■ Work to complete: Copy out exactly the lines from the one containing "What is the range of the thermometer scale?" through the end of the records, and no pictures.

■ Data for processing:

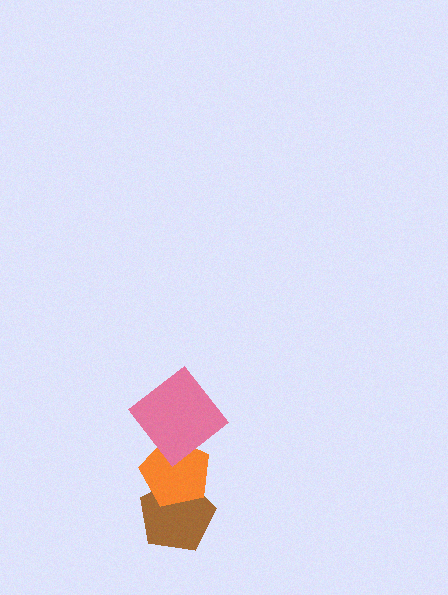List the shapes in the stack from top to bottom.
From top to bottom: the pink diamond, the orange pentagon, the brown pentagon.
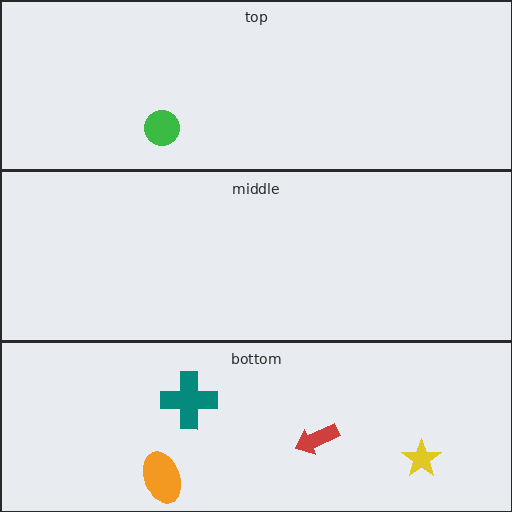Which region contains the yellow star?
The bottom region.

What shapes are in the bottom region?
The yellow star, the red arrow, the orange ellipse, the teal cross.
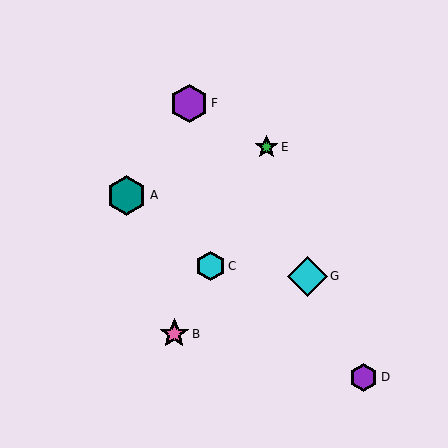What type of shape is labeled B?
Shape B is a pink star.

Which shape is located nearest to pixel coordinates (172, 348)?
The pink star (labeled B) at (174, 334) is nearest to that location.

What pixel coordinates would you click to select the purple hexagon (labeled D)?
Click at (363, 377) to select the purple hexagon D.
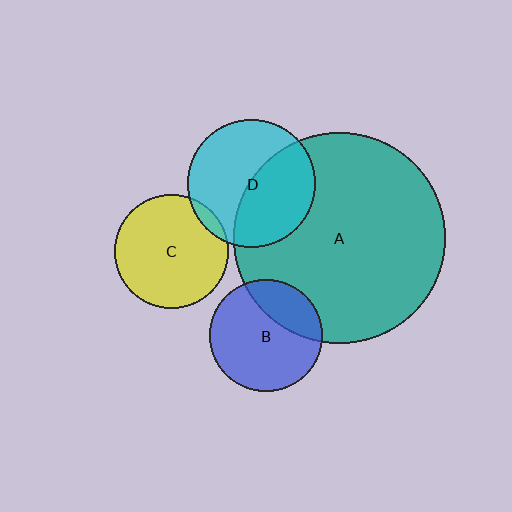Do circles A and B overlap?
Yes.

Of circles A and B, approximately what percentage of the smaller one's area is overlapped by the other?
Approximately 25%.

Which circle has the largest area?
Circle A (teal).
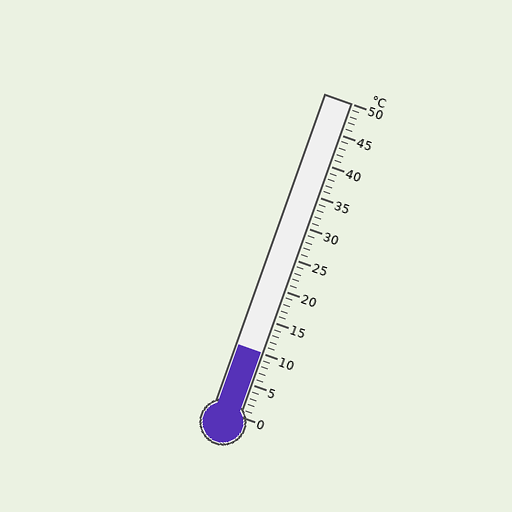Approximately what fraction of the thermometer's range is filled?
The thermometer is filled to approximately 20% of its range.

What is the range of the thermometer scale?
The thermometer scale ranges from 0°C to 50°C.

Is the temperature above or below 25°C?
The temperature is below 25°C.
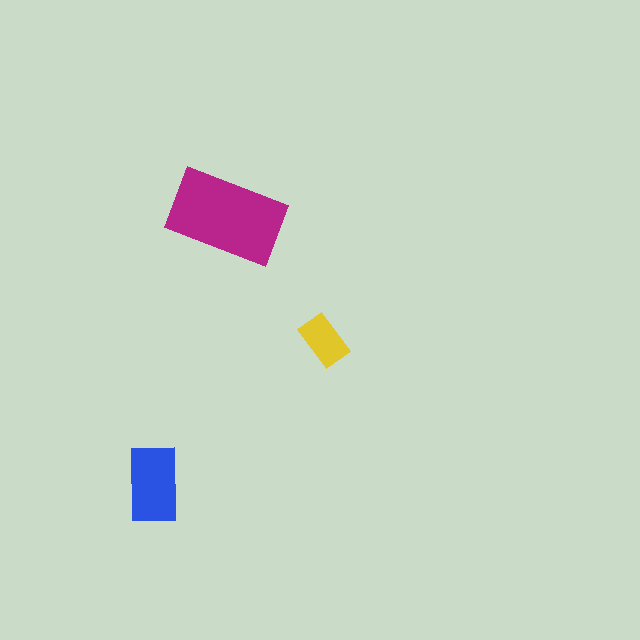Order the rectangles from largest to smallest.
the magenta one, the blue one, the yellow one.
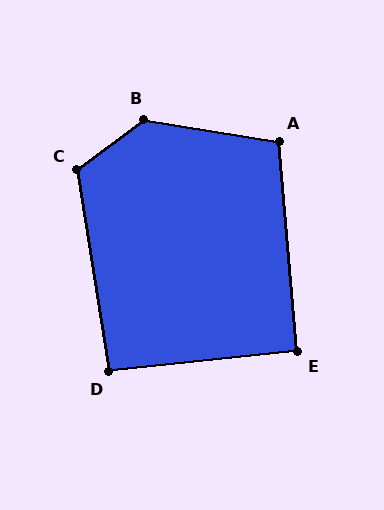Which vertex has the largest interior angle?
B, at approximately 134 degrees.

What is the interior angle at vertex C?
Approximately 118 degrees (obtuse).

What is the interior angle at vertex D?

■ Finished exercise:
What is the range of the thermometer scale?
The thermometer scale ranges from 0°C to 50°C.

Is the temperature above or below 25°C?
The temperature is below 25°C.
Order the rectangles from largest to smallest.
the magenta one, the blue one, the yellow one.
Which vertex has the largest interior angle?
B, at approximately 134 degrees.

What is the interior angle at vertex C?
Approximately 118 degrees (obtuse).

What is the interior angle at vertex D?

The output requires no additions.